:: Challenge ::
Write the data below out exactly as it stands. Do not include the pictures.

:: Input records ::
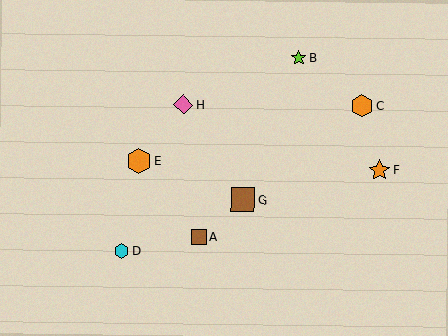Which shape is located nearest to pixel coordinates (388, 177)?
The orange star (labeled F) at (379, 170) is nearest to that location.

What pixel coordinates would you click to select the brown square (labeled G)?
Click at (243, 200) to select the brown square G.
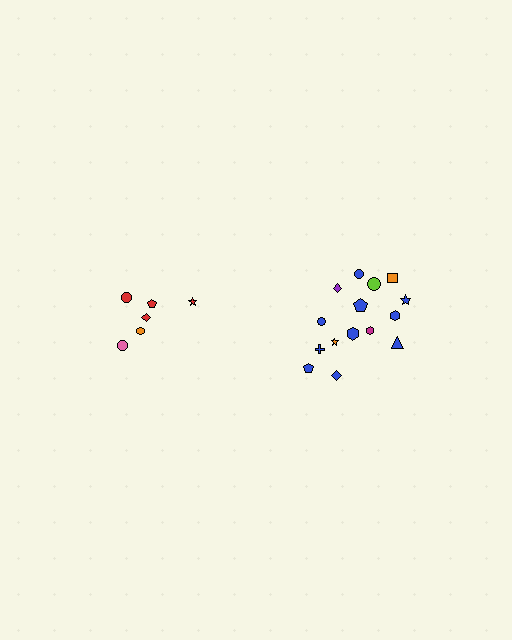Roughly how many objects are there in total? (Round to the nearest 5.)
Roughly 20 objects in total.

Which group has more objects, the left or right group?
The right group.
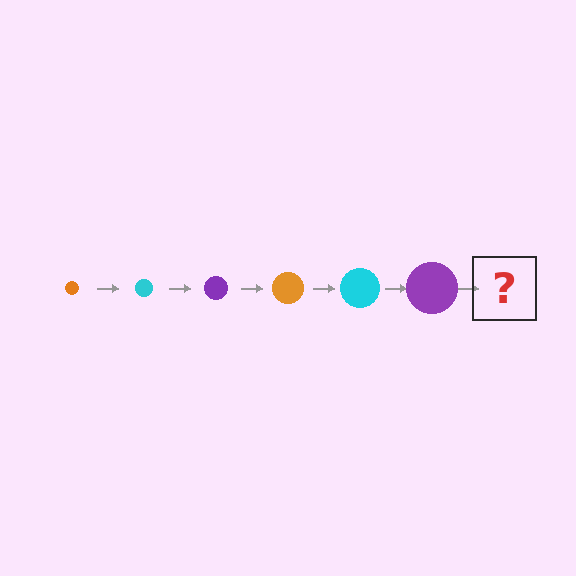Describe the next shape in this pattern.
It should be an orange circle, larger than the previous one.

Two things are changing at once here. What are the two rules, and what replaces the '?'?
The two rules are that the circle grows larger each step and the color cycles through orange, cyan, and purple. The '?' should be an orange circle, larger than the previous one.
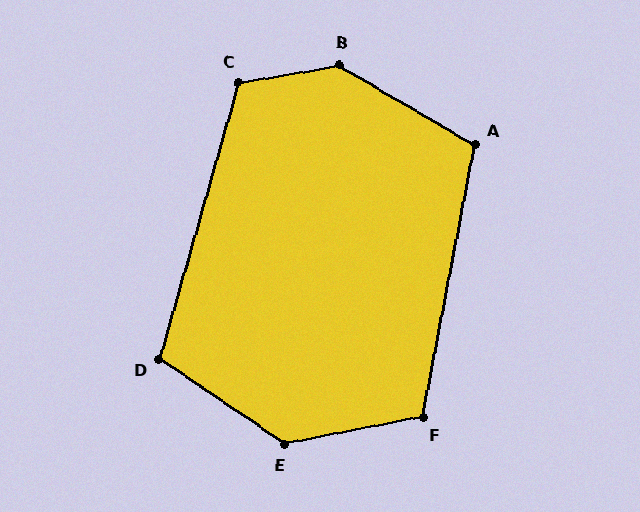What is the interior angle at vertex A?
Approximately 109 degrees (obtuse).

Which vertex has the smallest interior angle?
D, at approximately 108 degrees.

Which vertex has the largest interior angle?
B, at approximately 140 degrees.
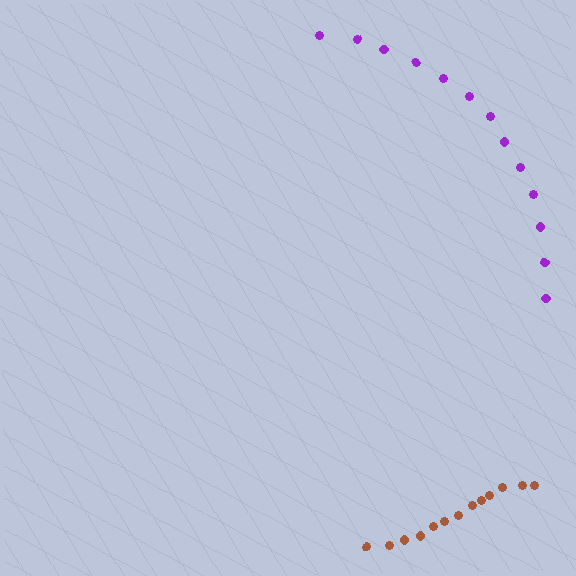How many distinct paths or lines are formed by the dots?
There are 2 distinct paths.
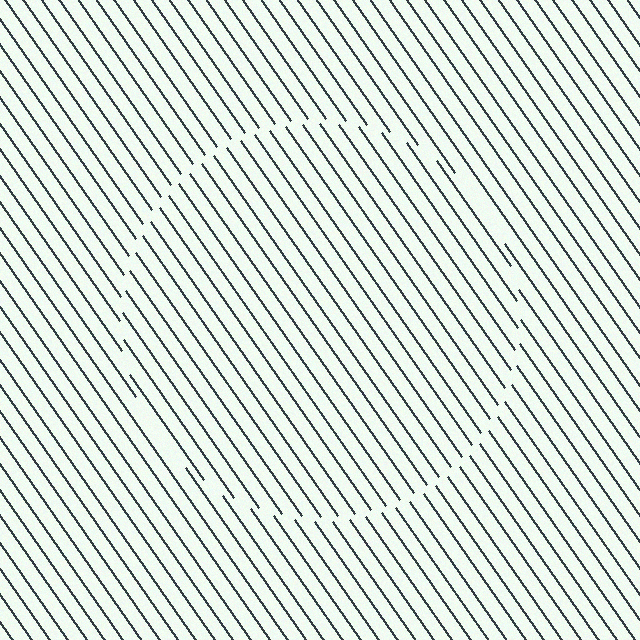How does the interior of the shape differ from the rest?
The interior of the shape contains the same grating, shifted by half a period — the contour is defined by the phase discontinuity where line-ends from the inner and outer gratings abut.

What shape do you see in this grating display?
An illusory circle. The interior of the shape contains the same grating, shifted by half a period — the contour is defined by the phase discontinuity where line-ends from the inner and outer gratings abut.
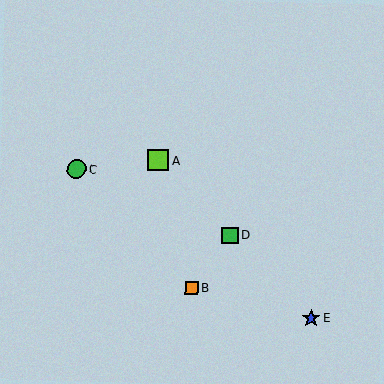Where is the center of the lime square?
The center of the lime square is at (158, 160).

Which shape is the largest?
The lime square (labeled A) is the largest.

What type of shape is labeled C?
Shape C is a green circle.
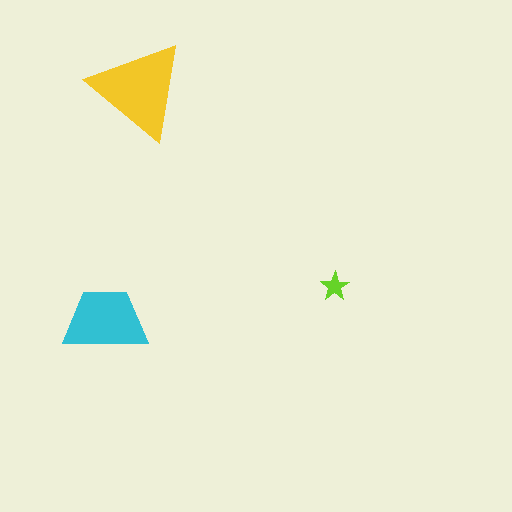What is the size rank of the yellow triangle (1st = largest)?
1st.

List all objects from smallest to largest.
The lime star, the cyan trapezoid, the yellow triangle.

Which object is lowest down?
The cyan trapezoid is bottommost.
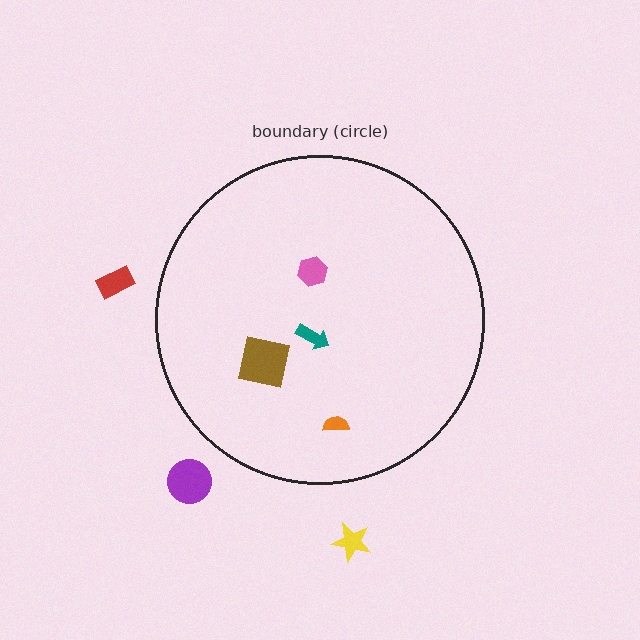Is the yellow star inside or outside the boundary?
Outside.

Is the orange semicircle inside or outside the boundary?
Inside.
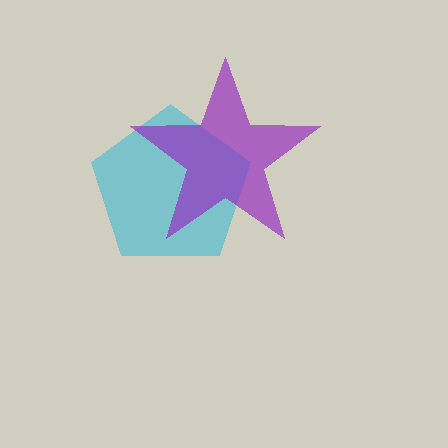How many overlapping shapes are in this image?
There are 2 overlapping shapes in the image.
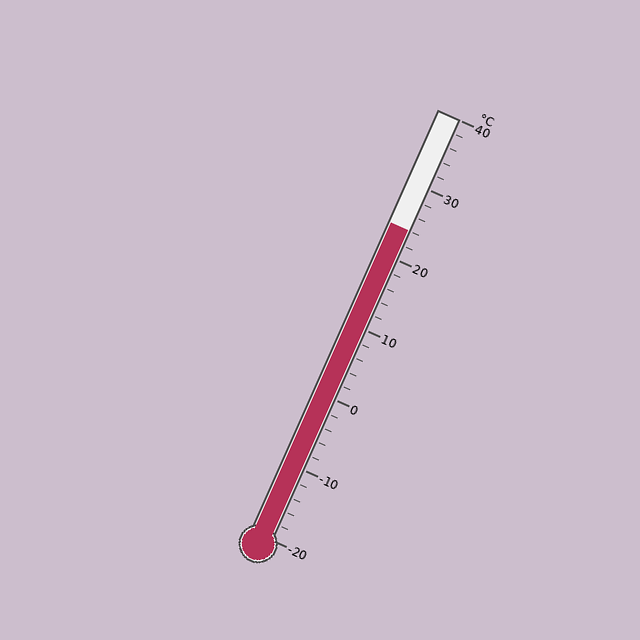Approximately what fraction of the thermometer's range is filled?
The thermometer is filled to approximately 75% of its range.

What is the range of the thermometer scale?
The thermometer scale ranges from -20°C to 40°C.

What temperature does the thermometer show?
The thermometer shows approximately 24°C.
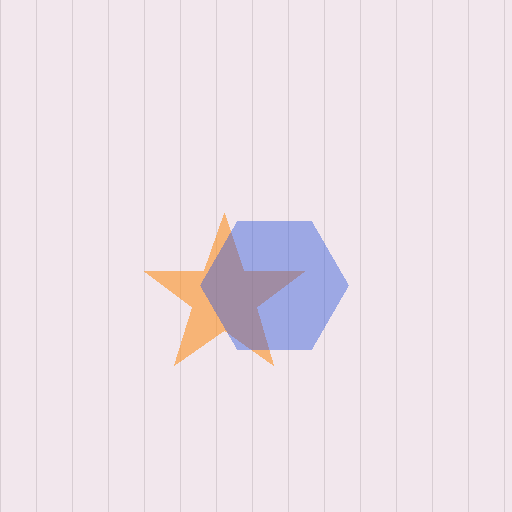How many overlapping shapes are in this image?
There are 2 overlapping shapes in the image.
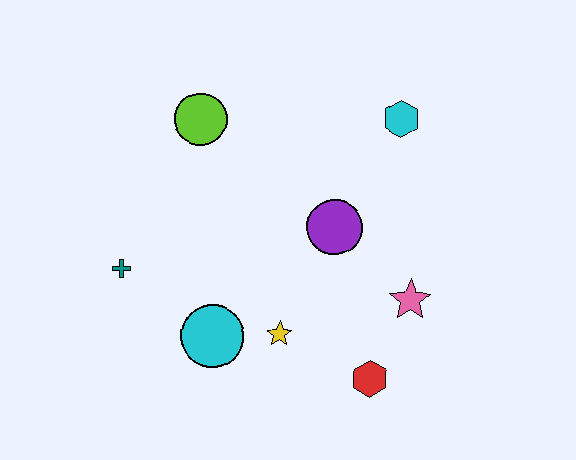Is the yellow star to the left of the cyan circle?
No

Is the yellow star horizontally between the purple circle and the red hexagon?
No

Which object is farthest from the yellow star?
The cyan hexagon is farthest from the yellow star.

:: Task response ::
Which shape is located nearest to pixel coordinates (388, 177)?
The orange star (labeled F) at (379, 170) is nearest to that location.

What pixel coordinates would you click to select the brown square (labeled G)?
Click at (243, 200) to select the brown square G.
Roughly how many objects are there in total? (Round to the nearest 5.)
Roughly 20 objects in total.

Which group has more objects, the left or right group?
The right group.
Describe the next shape in this pattern.
It should be an orange circle, larger than the previous one.

Two things are changing at once here. What are the two rules, and what replaces the '?'?
The two rules are that the circle grows larger each step and the color cycles through orange, cyan, and purple. The '?' should be an orange circle, larger than the previous one.
What is the interior angle at vertex A?
Approximately 109 degrees (obtuse).

Which vertex has the smallest interior angle?
D, at approximately 108 degrees.

Which vertex has the largest interior angle?
B, at approximately 140 degrees.
How many distinct paths or lines are formed by the dots?
There are 2 distinct paths.
How does the interior of the shape differ from the rest?
The interior of the shape contains the same grating, shifted by half a period — the contour is defined by the phase discontinuity where line-ends from the inner and outer gratings abut.

What shape do you see in this grating display?
An illusory circle. The interior of the shape contains the same grating, shifted by half a period — the contour is defined by the phase discontinuity where line-ends from the inner and outer gratings abut.
Where is the center of the lime square?
The center of the lime square is at (158, 160).

Which shape is the largest?
The lime square (labeled A) is the largest.

What type of shape is labeled C?
Shape C is a green circle.
What is the size rank of the yellow triangle (1st = largest)?
1st.

List all objects from smallest to largest.
The lime star, the cyan trapezoid, the yellow triangle.

Which object is lowest down?
The cyan trapezoid is bottommost.
Is the yellow star inside or outside the boundary?
Outside.

Is the orange semicircle inside or outside the boundary?
Inside.
How many overlapping shapes are in this image?
There are 2 overlapping shapes in the image.
Approximately what fraction of the thermometer's range is filled?
The thermometer is filled to approximately 75% of its range.

What is the range of the thermometer scale?
The thermometer scale ranges from -20°C to 40°C.

What temperature does the thermometer show?
The thermometer shows approximately 24°C.
How many overlapping shapes are in this image?
There are 2 overlapping shapes in the image.
Is the yellow star to the left of the cyan circle?
No

Is the yellow star horizontally between the purple circle and the red hexagon?
No

Which object is farthest from the yellow star?
The cyan hexagon is farthest from the yellow star.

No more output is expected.